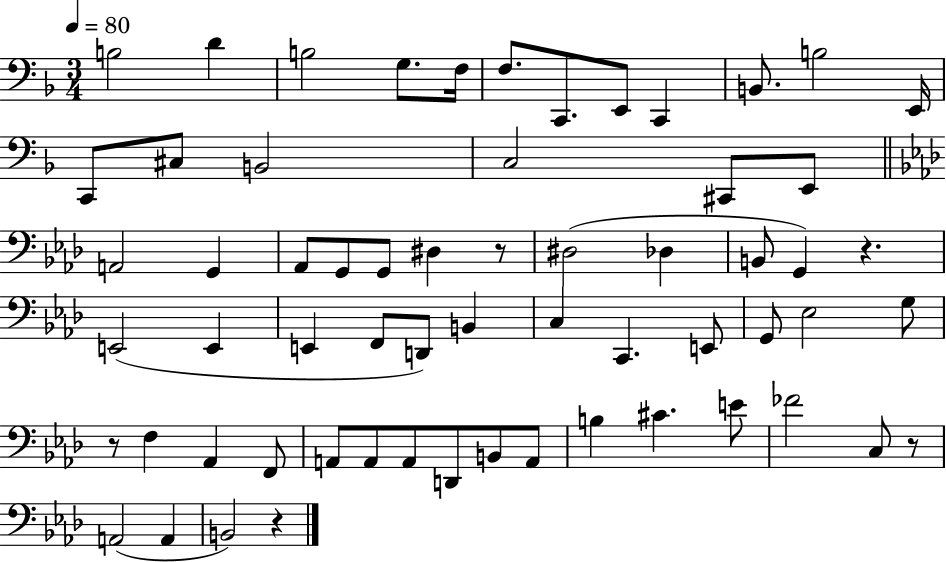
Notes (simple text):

B3/h D4/q B3/h G3/e. F3/s F3/e. C2/e. E2/e C2/q B2/e. B3/h E2/s C2/e C#3/e B2/h C3/h C#2/e E2/e A2/h G2/q Ab2/e G2/e G2/e D#3/q R/e D#3/h Db3/q B2/e G2/q R/q. E2/h E2/q E2/q F2/e D2/e B2/q C3/q C2/q. E2/e G2/e Eb3/h G3/e R/e F3/q Ab2/q F2/e A2/e A2/e A2/e D2/e B2/e A2/e B3/q C#4/q. E4/e FES4/h C3/e R/e A2/h A2/q B2/h R/q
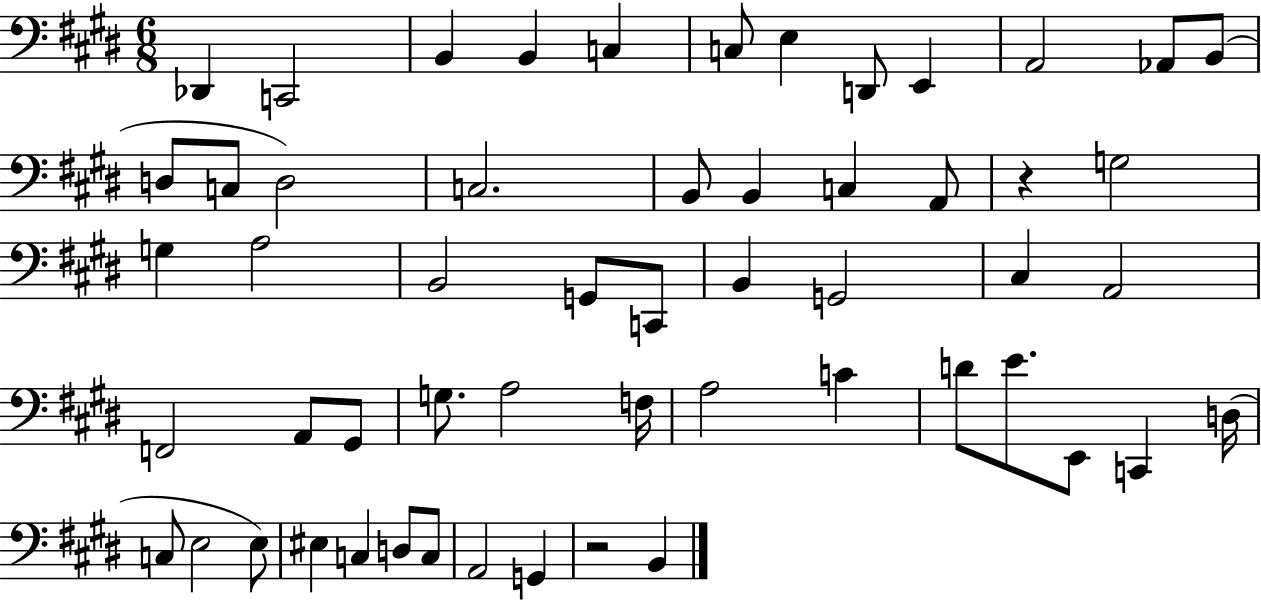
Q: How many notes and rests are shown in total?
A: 55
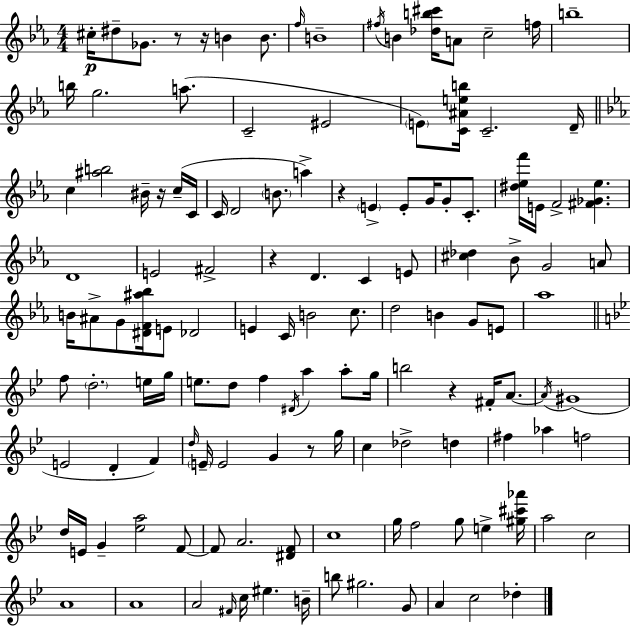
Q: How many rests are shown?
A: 7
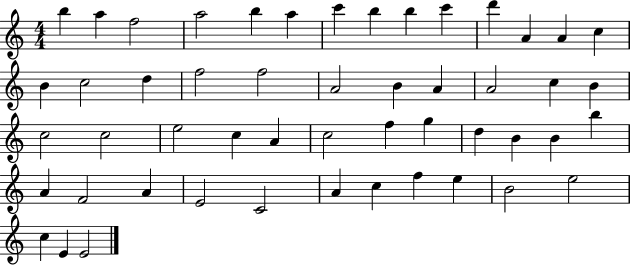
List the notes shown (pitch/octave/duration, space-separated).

B5/q A5/q F5/h A5/h B5/q A5/q C6/q B5/q B5/q C6/q D6/q A4/q A4/q C5/q B4/q C5/h D5/q F5/h F5/h A4/h B4/q A4/q A4/h C5/q B4/q C5/h C5/h E5/h C5/q A4/q C5/h F5/q G5/q D5/q B4/q B4/q B5/q A4/q F4/h A4/q E4/h C4/h A4/q C5/q F5/q E5/q B4/h E5/h C5/q E4/q E4/h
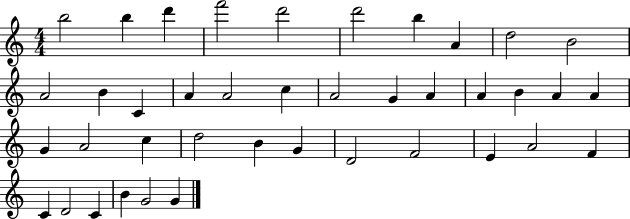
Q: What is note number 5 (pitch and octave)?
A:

**Required task**
Could you copy every line of the data above word for word, leaving out the pictures?

**Answer to this task**
Notes (simple text):

B3/h D4/q B3/h G3/e. F3/s F3/e. C2/e. E2/e C2/q B2/e. B3/h E2/s C2/e C#3/e B2/h C3/h C#2/e E2/e A2/h G2/q Ab2/e G2/e G2/e D#3/q R/e D#3/h Db3/q B2/e G2/q R/q. E2/h E2/q E2/q F2/e D2/e B2/q C3/q C2/q. E2/e G2/e Eb3/h G3/e R/e F3/q Ab2/q F2/e A2/e A2/e A2/e D2/e B2/e A2/e B3/q C#4/q. E4/e FES4/h C3/e R/e A2/h A2/q B2/h R/q
Q: How many notes and rests are shown in total?
A: 55
Q: How many rests are shown?
A: 7
List the notes shown (pitch/octave/duration, space-separated).

B5/q A5/q F5/h A5/h B5/q A5/q C6/q B5/q B5/q C6/q D6/q A4/q A4/q C5/q B4/q C5/h D5/q F5/h F5/h A4/h B4/q A4/q A4/h C5/q B4/q C5/h C5/h E5/h C5/q A4/q C5/h F5/q G5/q D5/q B4/q B4/q B5/q A4/q F4/h A4/q E4/h C4/h A4/q C5/q F5/q E5/q B4/h E5/h C5/q E4/q E4/h
Q: What is note number 5 (pitch and octave)?
A:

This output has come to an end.